### STORED RECORDS
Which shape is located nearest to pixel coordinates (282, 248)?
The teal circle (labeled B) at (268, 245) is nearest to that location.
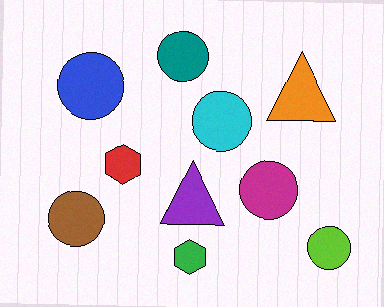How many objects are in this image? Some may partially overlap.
There are 10 objects.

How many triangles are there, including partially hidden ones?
There are 2 triangles.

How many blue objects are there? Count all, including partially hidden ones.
There is 1 blue object.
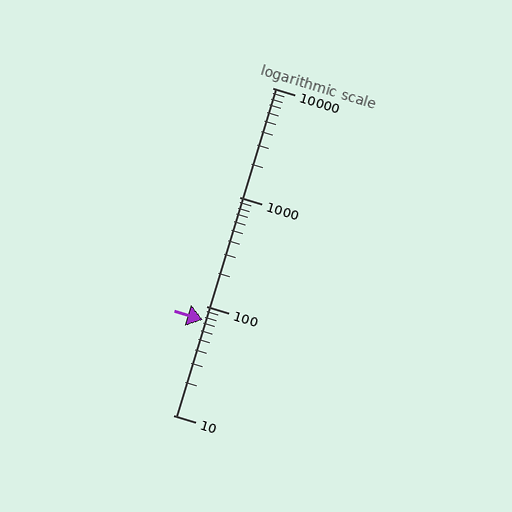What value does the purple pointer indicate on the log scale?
The pointer indicates approximately 75.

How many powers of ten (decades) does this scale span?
The scale spans 3 decades, from 10 to 10000.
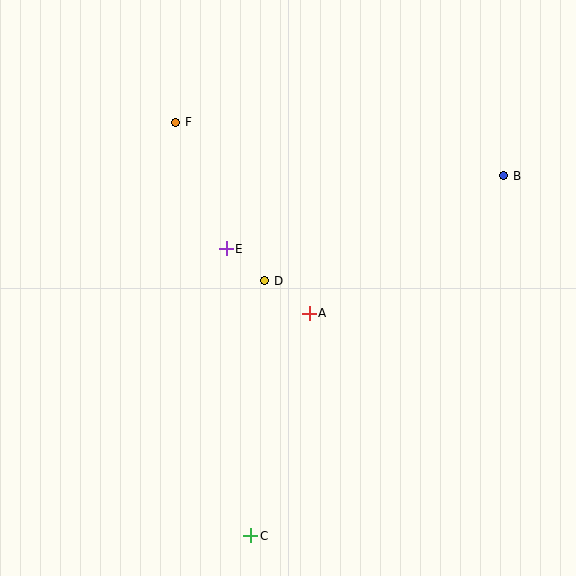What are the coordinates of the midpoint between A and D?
The midpoint between A and D is at (287, 297).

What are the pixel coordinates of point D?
Point D is at (265, 281).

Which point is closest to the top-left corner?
Point F is closest to the top-left corner.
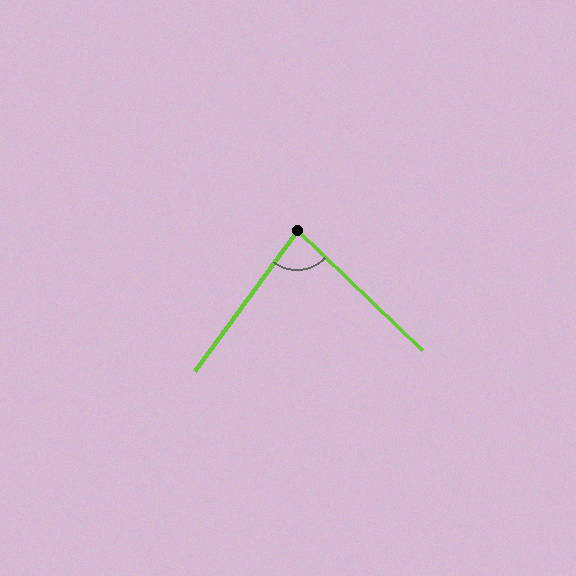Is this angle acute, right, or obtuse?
It is acute.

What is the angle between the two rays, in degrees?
Approximately 83 degrees.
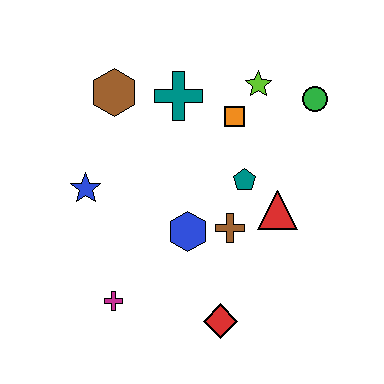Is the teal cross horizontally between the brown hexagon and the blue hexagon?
Yes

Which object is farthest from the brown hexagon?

### DIRECTIONS FOR THIS TASK
Without including any pictures, output all the entries above exactly.

### THE ANSWER
Which shape is located nearest to pixel coordinates (282, 248)?
The teal circle (labeled B) at (268, 245) is nearest to that location.
How many objects are in this image? Some may partially overlap.
There are 10 objects.

How many triangles are there, including partially hidden ones?
There are 2 triangles.

How many blue objects are there? Count all, including partially hidden ones.
There is 1 blue object.
What value does the purple pointer indicate on the log scale?
The pointer indicates approximately 75.

How many powers of ten (decades) does this scale span?
The scale spans 3 decades, from 10 to 10000.
What are the coordinates of the midpoint between A and D?
The midpoint between A and D is at (287, 297).

What are the pixel coordinates of point D?
Point D is at (265, 281).

Which point is closest to the top-left corner?
Point F is closest to the top-left corner.
Is this angle acute, right, or obtuse?
It is acute.

What is the angle between the two rays, in degrees?
Approximately 83 degrees.
Is the teal cross horizontally between the brown hexagon and the blue hexagon?
Yes

Which object is farthest from the brown hexagon?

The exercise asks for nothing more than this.